**Dataset entries on geometric forms**
________________

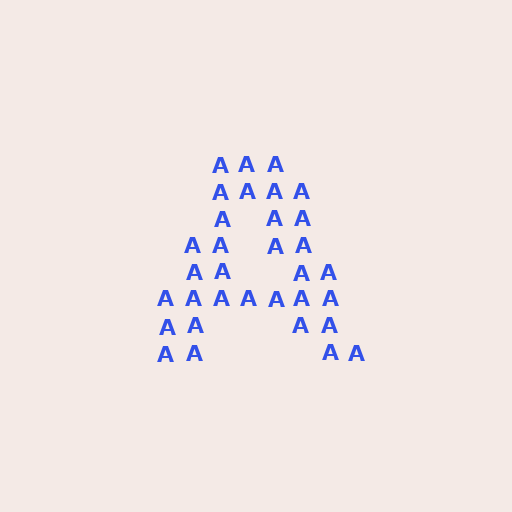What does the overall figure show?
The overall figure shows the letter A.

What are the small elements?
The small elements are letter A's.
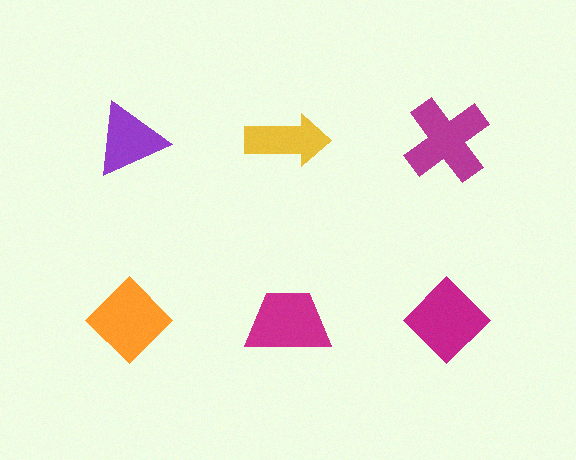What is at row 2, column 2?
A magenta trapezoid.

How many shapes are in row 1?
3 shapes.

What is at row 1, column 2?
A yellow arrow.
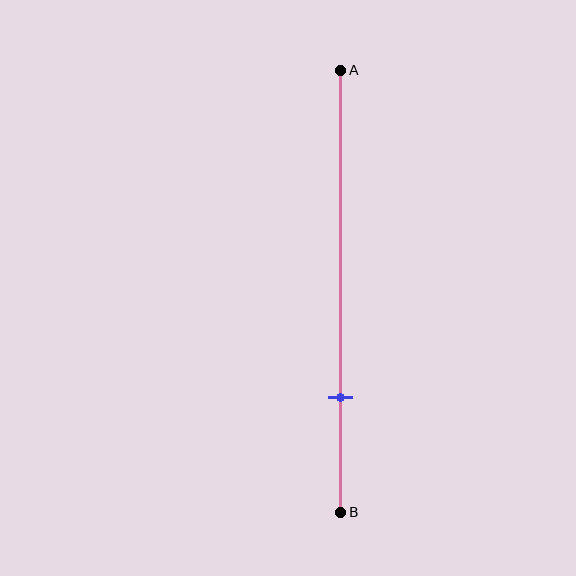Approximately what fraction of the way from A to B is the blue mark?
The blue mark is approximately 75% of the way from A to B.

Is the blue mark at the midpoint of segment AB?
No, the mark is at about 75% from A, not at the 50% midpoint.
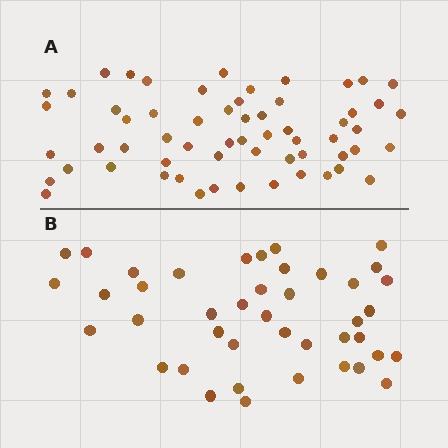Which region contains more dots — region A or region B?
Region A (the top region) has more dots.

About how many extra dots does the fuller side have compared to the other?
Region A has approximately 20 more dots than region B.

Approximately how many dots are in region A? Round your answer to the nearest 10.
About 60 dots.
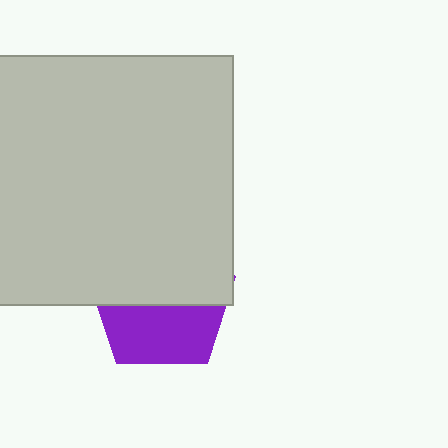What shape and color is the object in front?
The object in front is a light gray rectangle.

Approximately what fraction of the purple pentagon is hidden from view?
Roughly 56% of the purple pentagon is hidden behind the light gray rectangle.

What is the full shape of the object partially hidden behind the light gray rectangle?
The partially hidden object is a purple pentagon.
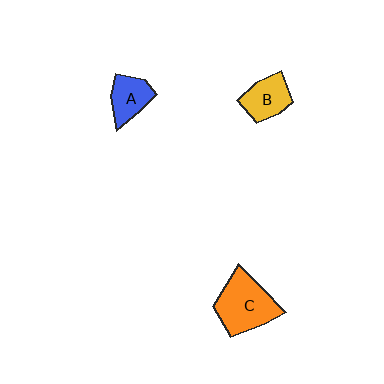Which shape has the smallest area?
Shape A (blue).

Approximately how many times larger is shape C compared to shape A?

________________

**TASK DESCRIPTION**
Exactly the lines from the one with "Which region contains" through the end of the listing above are to be repeated, with no pictures.

**RESULT BELOW**
Which region contains more dots — region A or region B?
Region A (the top region) has more dots.

About how many extra dots does the fuller side have compared to the other?
Region A has approximately 20 more dots than region B.

Approximately how many dots are in region A? Round your answer to the nearest 10.
About 60 dots.
What shape and color is the object in front?
The object in front is a light gray rectangle.

Approximately what fraction of the purple pentagon is hidden from view?
Roughly 56% of the purple pentagon is hidden behind the light gray rectangle.

What is the full shape of the object partially hidden behind the light gray rectangle?
The partially hidden object is a purple pentagon.
Which shape has the smallest area?
Shape A (blue).

Approximately how many times larger is shape C compared to shape A?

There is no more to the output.